__Directive__. Reproduce exactly the lines from the one that holds "Which line segment is the shortest?" through the last line of the entries, both ends included, but not the pictures.

__Supplied records__.
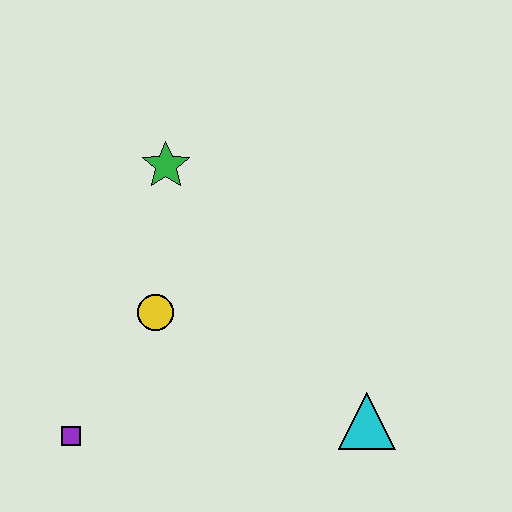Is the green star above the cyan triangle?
Yes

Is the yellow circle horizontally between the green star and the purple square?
Yes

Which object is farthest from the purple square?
The cyan triangle is farthest from the purple square.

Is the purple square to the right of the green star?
No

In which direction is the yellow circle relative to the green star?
The yellow circle is below the green star.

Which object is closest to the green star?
The yellow circle is closest to the green star.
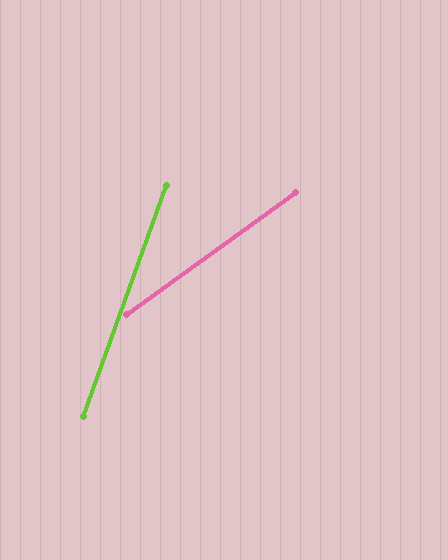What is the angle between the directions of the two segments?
Approximately 34 degrees.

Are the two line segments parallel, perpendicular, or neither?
Neither parallel nor perpendicular — they differ by about 34°.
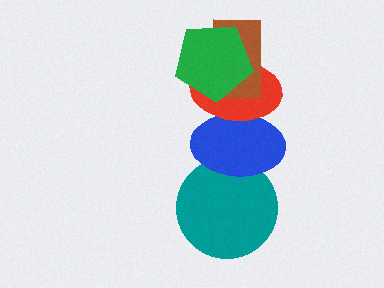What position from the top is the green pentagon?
The green pentagon is 1st from the top.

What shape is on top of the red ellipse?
The brown rectangle is on top of the red ellipse.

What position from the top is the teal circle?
The teal circle is 5th from the top.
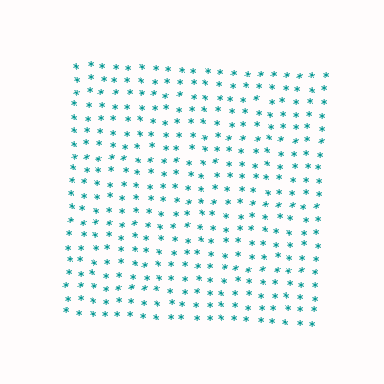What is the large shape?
The large shape is a square.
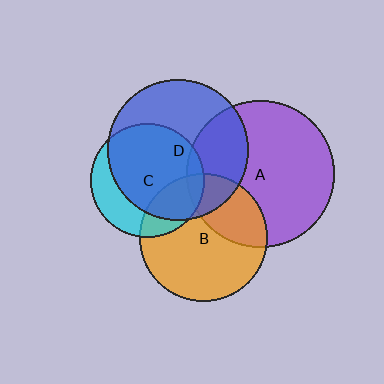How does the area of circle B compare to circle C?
Approximately 1.3 times.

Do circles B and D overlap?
Yes.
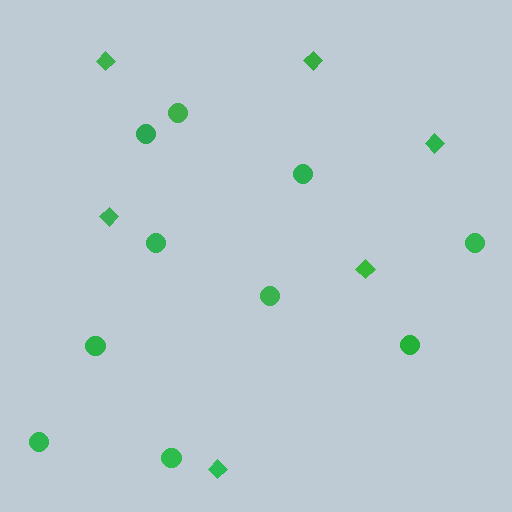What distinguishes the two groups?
There are 2 groups: one group of circles (10) and one group of diamonds (6).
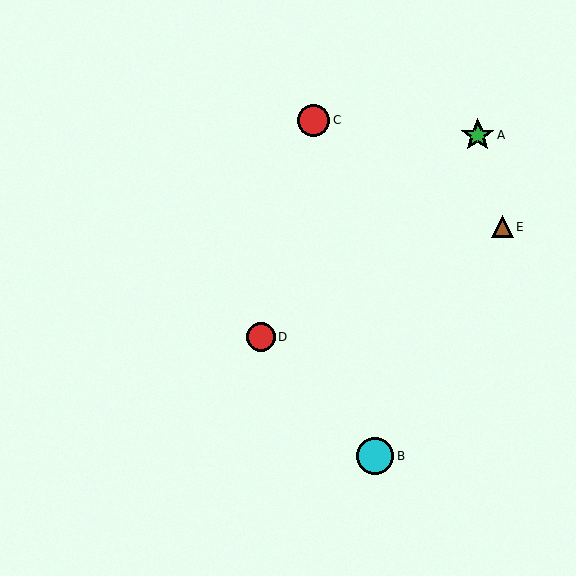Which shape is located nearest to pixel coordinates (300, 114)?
The red circle (labeled C) at (314, 120) is nearest to that location.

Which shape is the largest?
The cyan circle (labeled B) is the largest.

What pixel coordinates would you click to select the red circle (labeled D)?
Click at (261, 337) to select the red circle D.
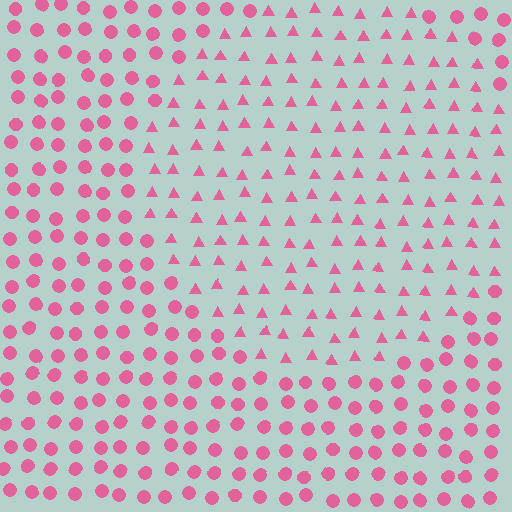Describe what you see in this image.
The image is filled with small pink elements arranged in a uniform grid. A circle-shaped region contains triangles, while the surrounding area contains circles. The boundary is defined purely by the change in element shape.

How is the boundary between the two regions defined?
The boundary is defined by a change in element shape: triangles inside vs. circles outside. All elements share the same color and spacing.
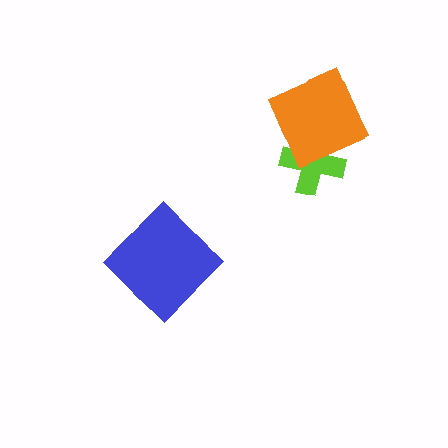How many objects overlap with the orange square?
1 object overlaps with the orange square.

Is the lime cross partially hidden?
Yes, it is partially covered by another shape.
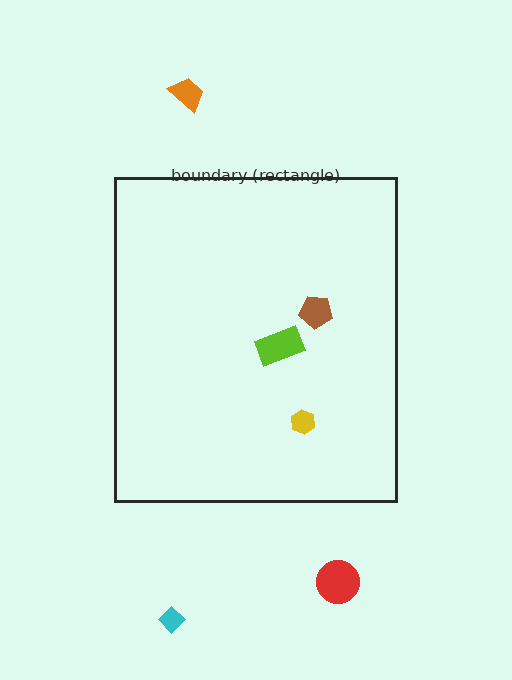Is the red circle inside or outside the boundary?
Outside.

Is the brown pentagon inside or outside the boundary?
Inside.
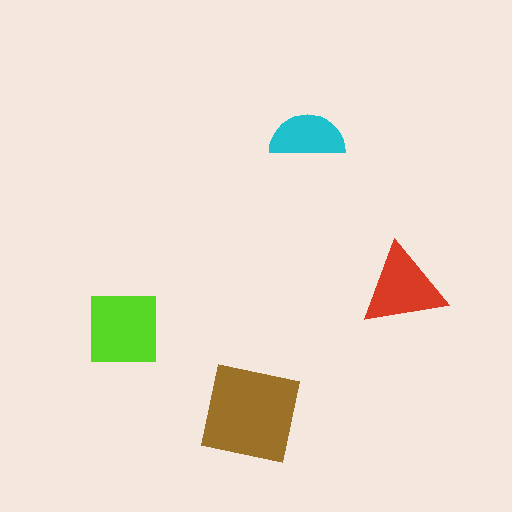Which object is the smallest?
The cyan semicircle.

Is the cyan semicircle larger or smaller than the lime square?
Smaller.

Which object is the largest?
The brown square.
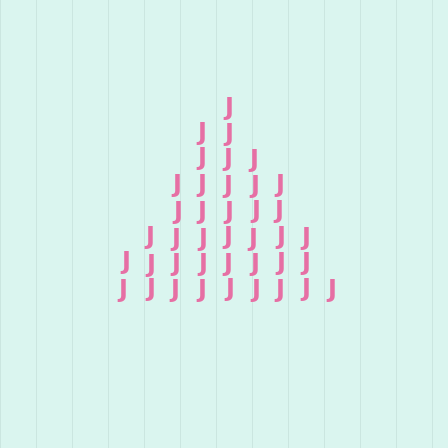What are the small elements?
The small elements are letter J's.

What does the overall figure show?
The overall figure shows a triangle.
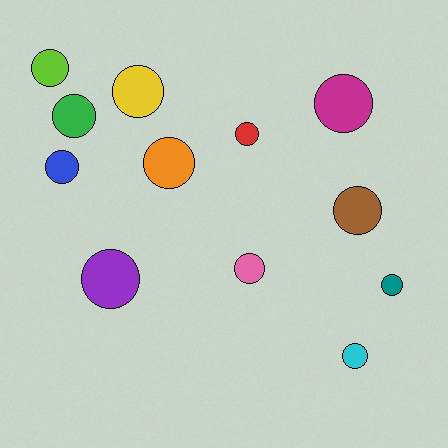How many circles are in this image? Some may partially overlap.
There are 12 circles.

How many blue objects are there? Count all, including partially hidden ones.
There is 1 blue object.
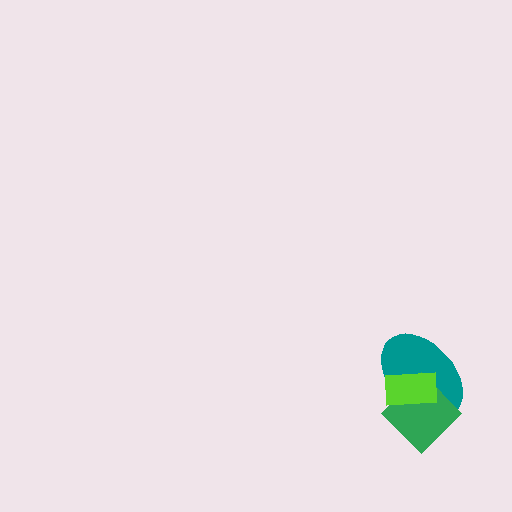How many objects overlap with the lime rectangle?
2 objects overlap with the lime rectangle.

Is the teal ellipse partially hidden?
Yes, it is partially covered by another shape.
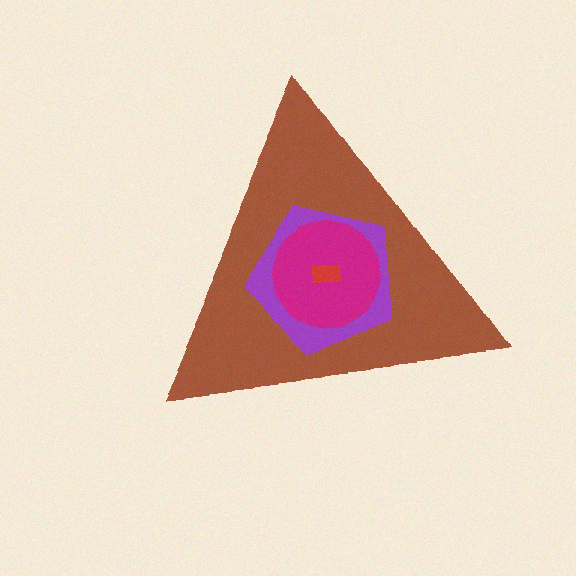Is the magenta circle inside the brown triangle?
Yes.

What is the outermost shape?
The brown triangle.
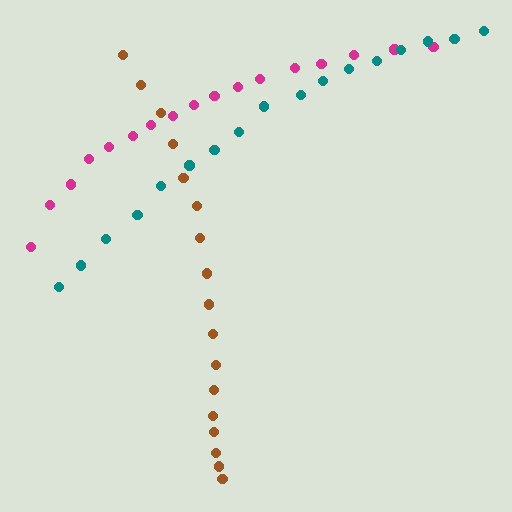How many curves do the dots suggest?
There are 3 distinct paths.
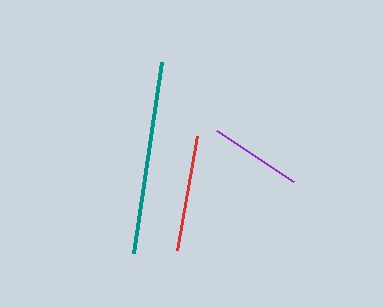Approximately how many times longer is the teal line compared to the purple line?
The teal line is approximately 2.1 times the length of the purple line.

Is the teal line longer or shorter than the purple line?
The teal line is longer than the purple line.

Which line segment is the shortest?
The purple line is the shortest at approximately 92 pixels.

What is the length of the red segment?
The red segment is approximately 116 pixels long.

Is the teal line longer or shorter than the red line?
The teal line is longer than the red line.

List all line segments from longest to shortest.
From longest to shortest: teal, red, purple.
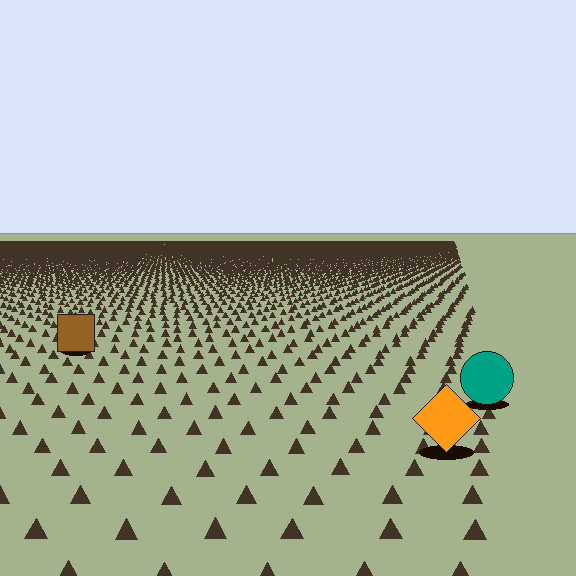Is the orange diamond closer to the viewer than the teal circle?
Yes. The orange diamond is closer — you can tell from the texture gradient: the ground texture is coarser near it.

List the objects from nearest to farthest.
From nearest to farthest: the orange diamond, the teal circle, the brown square.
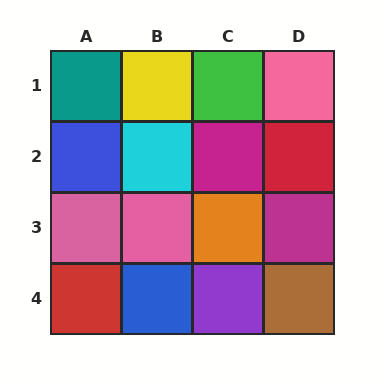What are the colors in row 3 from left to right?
Pink, pink, orange, magenta.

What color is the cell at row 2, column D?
Red.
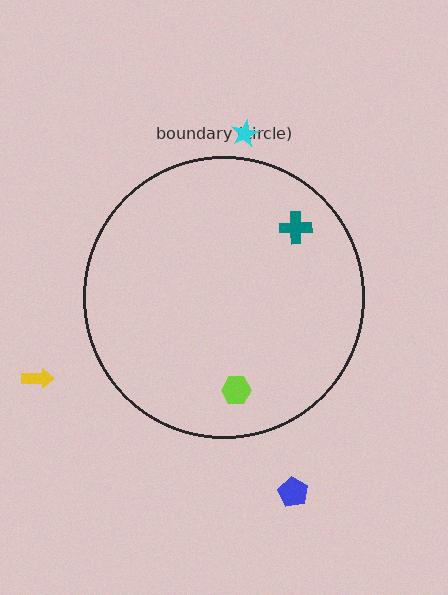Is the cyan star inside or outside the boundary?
Outside.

__Solution for this task__.
Which line segment is the shortest?
The purple line is the shortest at approximately 92 pixels.

What is the length of the red segment?
The red segment is approximately 116 pixels long.

Is the teal line longer or shorter than the red line?
The teal line is longer than the red line.

List all line segments from longest to shortest.
From longest to shortest: teal, red, purple.
Is the orange diamond closer to the viewer than the teal circle?
Yes. The orange diamond is closer — you can tell from the texture gradient: the ground texture is coarser near it.

List the objects from nearest to farthest.
From nearest to farthest: the orange diamond, the teal circle, the brown square.
What are the colors in row 3 from left to right?
Pink, pink, orange, magenta.

What color is the cell at row 2, column D?
Red.
Is the cyan star inside or outside the boundary?
Outside.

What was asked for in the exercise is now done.